**THE RECORDS**

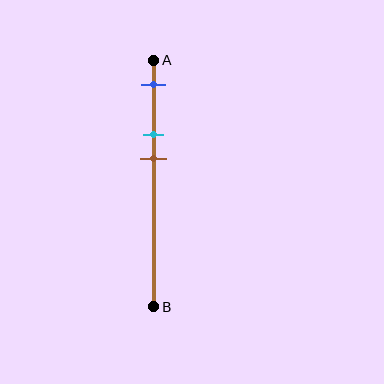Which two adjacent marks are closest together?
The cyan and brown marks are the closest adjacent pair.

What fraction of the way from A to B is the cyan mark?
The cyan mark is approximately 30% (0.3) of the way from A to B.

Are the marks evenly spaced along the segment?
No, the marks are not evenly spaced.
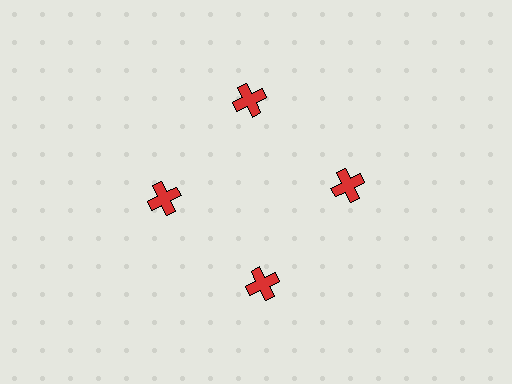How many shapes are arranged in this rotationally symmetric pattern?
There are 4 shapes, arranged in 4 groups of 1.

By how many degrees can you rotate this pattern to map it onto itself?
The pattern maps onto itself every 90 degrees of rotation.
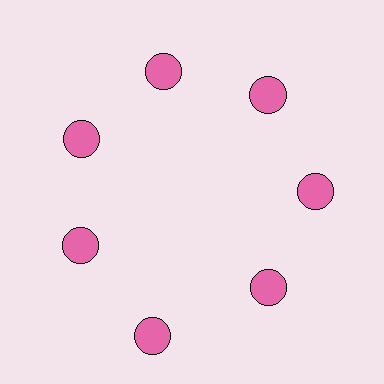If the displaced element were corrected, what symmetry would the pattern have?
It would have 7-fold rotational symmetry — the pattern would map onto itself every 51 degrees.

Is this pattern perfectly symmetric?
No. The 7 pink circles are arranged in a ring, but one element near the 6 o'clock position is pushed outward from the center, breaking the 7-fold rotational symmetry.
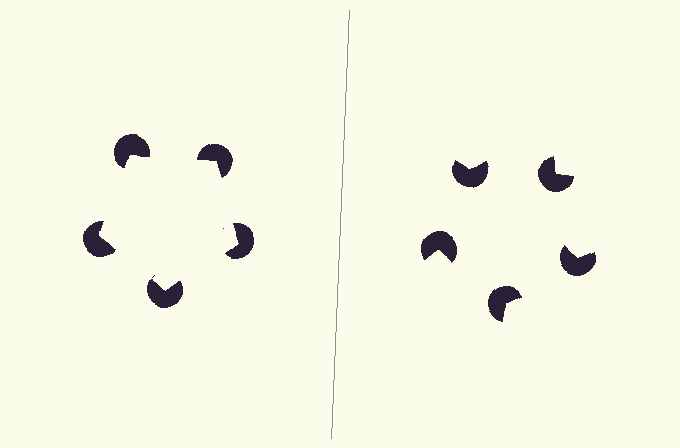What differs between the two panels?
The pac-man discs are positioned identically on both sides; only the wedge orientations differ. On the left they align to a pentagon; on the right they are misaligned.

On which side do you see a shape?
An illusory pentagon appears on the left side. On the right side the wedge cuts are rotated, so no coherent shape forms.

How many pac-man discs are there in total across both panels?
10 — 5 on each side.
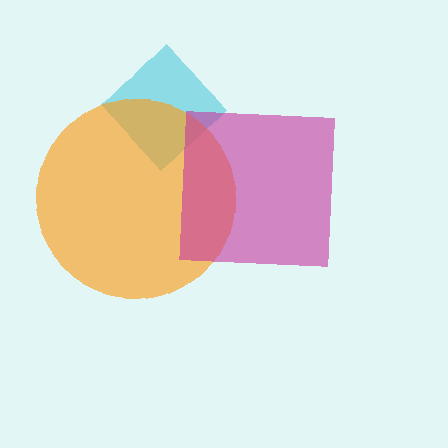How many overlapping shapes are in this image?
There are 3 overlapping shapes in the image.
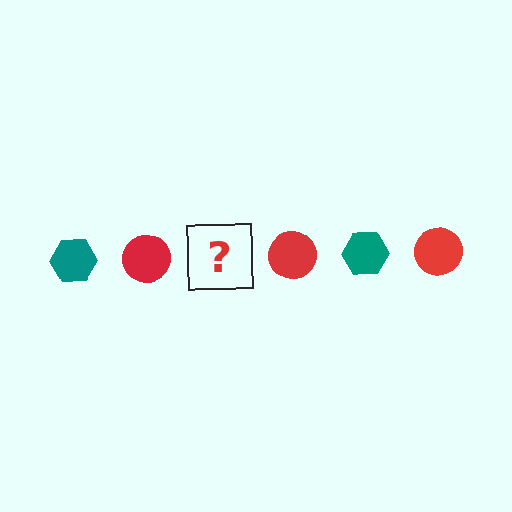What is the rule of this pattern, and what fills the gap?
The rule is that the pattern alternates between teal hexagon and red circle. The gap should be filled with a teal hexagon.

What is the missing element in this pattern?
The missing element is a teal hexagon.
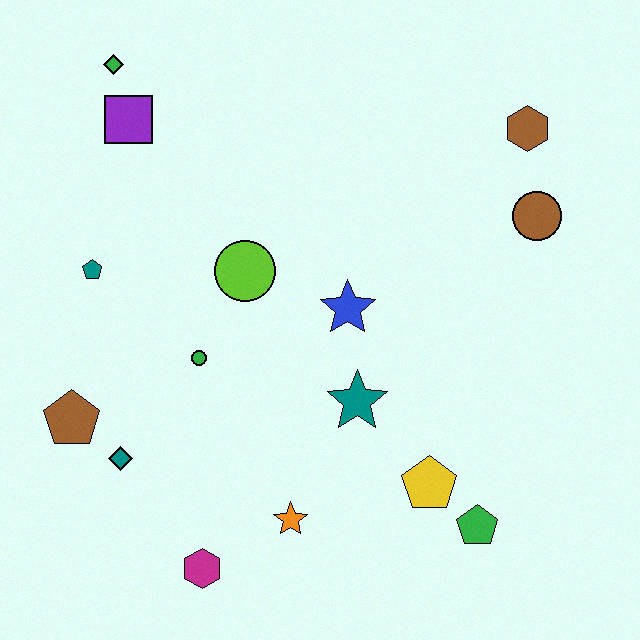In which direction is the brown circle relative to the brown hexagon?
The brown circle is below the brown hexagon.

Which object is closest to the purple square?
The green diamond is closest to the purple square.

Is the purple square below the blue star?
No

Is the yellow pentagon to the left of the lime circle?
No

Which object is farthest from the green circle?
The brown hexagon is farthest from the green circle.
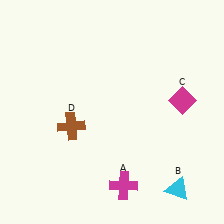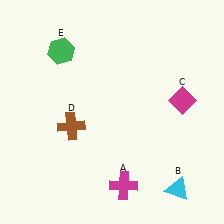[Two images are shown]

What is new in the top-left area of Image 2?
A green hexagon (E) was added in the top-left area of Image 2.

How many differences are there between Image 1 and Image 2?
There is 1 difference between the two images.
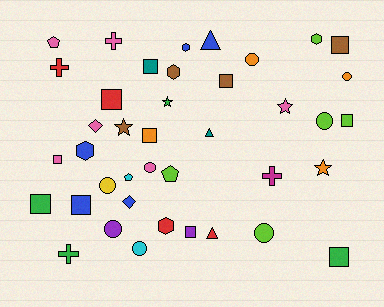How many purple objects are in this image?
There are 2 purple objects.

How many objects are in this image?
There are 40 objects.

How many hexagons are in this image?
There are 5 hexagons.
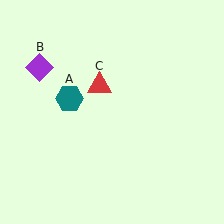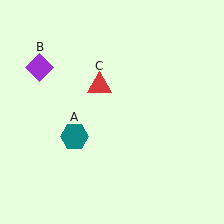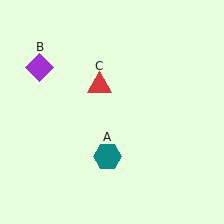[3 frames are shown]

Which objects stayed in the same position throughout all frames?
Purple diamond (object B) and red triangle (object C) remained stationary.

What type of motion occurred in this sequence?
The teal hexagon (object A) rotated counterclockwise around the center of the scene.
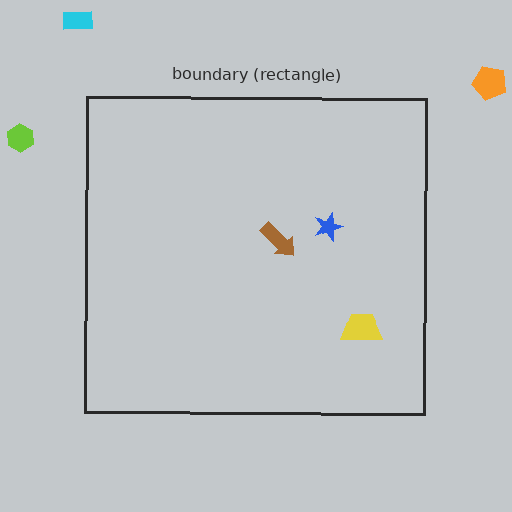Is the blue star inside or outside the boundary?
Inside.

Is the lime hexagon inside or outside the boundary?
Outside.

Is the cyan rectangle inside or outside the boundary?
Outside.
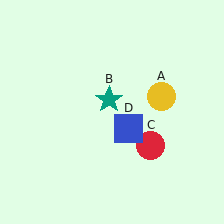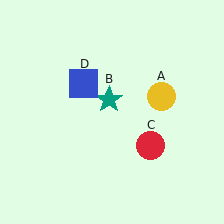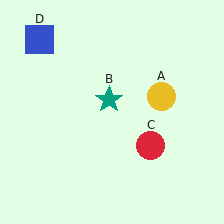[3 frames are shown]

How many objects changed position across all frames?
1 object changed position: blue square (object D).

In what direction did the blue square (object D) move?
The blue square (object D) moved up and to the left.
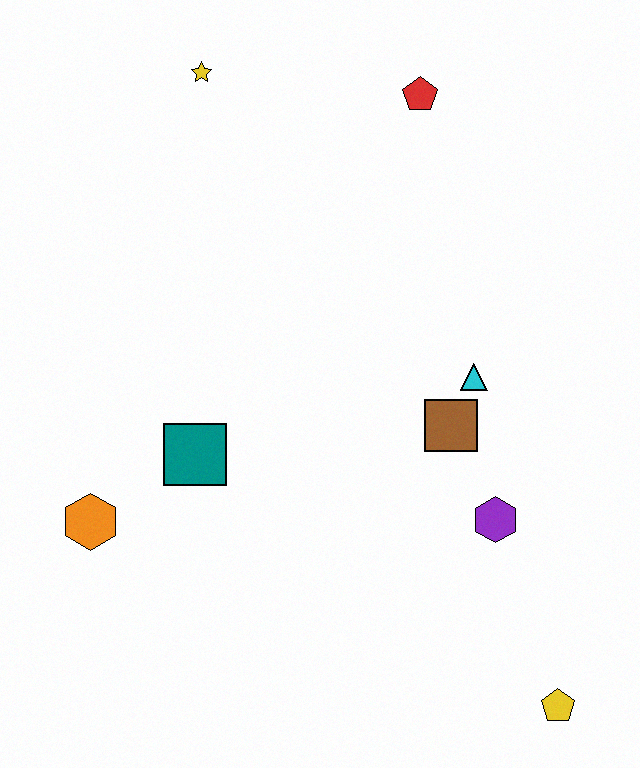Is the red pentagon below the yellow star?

**WHAT THE TASK REQUIRES**
Copy exactly the lines from the one containing "Is the blue" through the final line of the records above, both included, and leave out any pictures.

**SOLUTION TO THE EXERCISE**
Is the blue star inside or outside the boundary?
Inside.

Is the lime hexagon inside or outside the boundary?
Outside.

Is the cyan rectangle inside or outside the boundary?
Outside.
[3 frames are shown]

How many objects changed position across all frames?
1 object changed position: blue square (object D).

In what direction did the blue square (object D) move?
The blue square (object D) moved up and to the left.
Is the red pentagon below the yellow star?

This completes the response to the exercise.